═════ Supplied material

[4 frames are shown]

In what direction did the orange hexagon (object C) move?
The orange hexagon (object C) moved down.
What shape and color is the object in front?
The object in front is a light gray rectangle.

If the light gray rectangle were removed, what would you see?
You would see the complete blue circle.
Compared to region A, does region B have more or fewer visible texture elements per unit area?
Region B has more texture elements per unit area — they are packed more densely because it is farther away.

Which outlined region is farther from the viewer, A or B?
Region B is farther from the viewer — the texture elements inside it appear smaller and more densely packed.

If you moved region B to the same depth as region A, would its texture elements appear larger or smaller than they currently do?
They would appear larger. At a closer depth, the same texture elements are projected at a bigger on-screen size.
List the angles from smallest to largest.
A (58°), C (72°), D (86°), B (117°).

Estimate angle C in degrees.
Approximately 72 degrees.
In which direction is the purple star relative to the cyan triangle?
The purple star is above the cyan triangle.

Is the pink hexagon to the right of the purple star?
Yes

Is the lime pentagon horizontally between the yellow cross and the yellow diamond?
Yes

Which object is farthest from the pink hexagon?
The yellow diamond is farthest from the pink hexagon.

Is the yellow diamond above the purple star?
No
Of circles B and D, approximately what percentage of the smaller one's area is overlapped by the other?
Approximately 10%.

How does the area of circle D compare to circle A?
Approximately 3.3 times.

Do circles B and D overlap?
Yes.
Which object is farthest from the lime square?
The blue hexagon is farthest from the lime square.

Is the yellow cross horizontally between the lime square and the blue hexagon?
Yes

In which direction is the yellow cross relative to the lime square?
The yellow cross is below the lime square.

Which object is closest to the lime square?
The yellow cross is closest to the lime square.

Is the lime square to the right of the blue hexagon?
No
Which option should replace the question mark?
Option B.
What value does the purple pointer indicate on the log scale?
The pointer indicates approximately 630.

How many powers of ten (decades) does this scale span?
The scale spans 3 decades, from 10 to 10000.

══════════
═════ Supplied material

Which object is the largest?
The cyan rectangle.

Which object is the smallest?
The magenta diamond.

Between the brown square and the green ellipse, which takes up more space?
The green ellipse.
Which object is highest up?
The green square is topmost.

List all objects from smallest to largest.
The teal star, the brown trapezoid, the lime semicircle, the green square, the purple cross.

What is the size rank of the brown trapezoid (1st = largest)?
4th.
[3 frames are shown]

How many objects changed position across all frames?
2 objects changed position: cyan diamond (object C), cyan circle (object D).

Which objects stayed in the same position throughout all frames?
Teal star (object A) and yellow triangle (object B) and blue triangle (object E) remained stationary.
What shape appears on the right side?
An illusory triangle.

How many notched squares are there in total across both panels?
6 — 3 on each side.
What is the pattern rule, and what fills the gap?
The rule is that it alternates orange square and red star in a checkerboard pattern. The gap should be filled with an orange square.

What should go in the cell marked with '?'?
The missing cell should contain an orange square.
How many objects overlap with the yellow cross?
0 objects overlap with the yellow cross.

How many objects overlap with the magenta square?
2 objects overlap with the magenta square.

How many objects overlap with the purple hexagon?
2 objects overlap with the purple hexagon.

══════════
═════ Supplied material

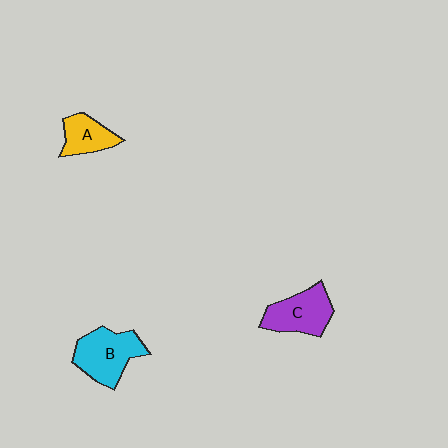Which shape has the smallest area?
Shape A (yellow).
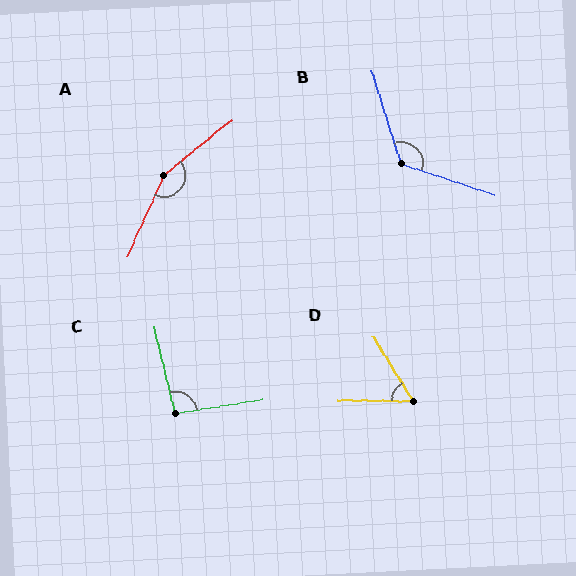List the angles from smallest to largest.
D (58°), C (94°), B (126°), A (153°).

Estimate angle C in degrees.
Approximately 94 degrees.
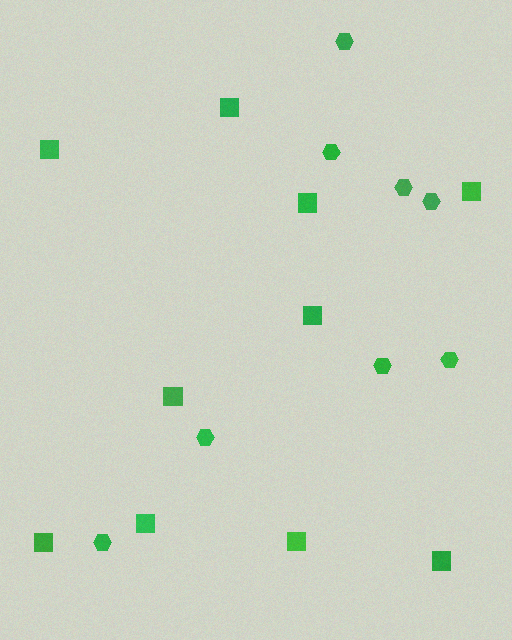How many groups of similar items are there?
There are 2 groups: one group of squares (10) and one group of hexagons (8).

══════════

Directions: In the records above, find each line with the word "shown" and copy it.

Result:
[4 frames are shown]
[3 frames are shown]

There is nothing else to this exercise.